__Exercise inputs__:
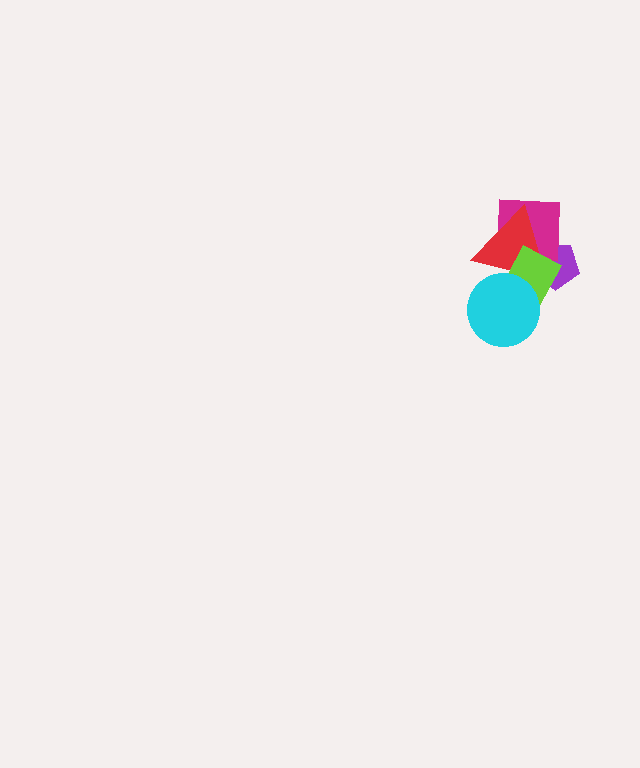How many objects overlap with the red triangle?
3 objects overlap with the red triangle.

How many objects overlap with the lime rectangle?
4 objects overlap with the lime rectangle.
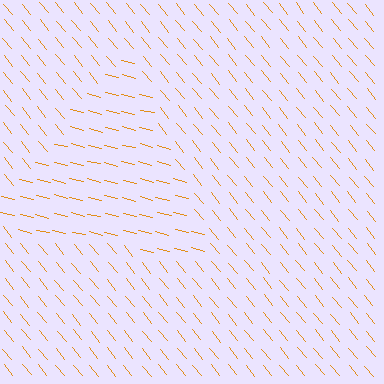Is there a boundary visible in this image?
Yes, there is a texture boundary formed by a change in line orientation.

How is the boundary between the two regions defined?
The boundary is defined purely by a change in line orientation (approximately 37 degrees difference). All lines are the same color and thickness.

__What this task involves__: Copy the data exactly. Any picture it contains is to be omitted.

__Output of the exercise__:
How many objects overlap with the red triangle?
3 objects overlap with the red triangle.

How many objects overlap with the lime rectangle?
4 objects overlap with the lime rectangle.
Is there a boundary visible in this image?
Yes, there is a texture boundary formed by a change in line orientation.

How is the boundary between the two regions defined?
The boundary is defined purely by a change in line orientation (approximately 37 degrees difference). All lines are the same color and thickness.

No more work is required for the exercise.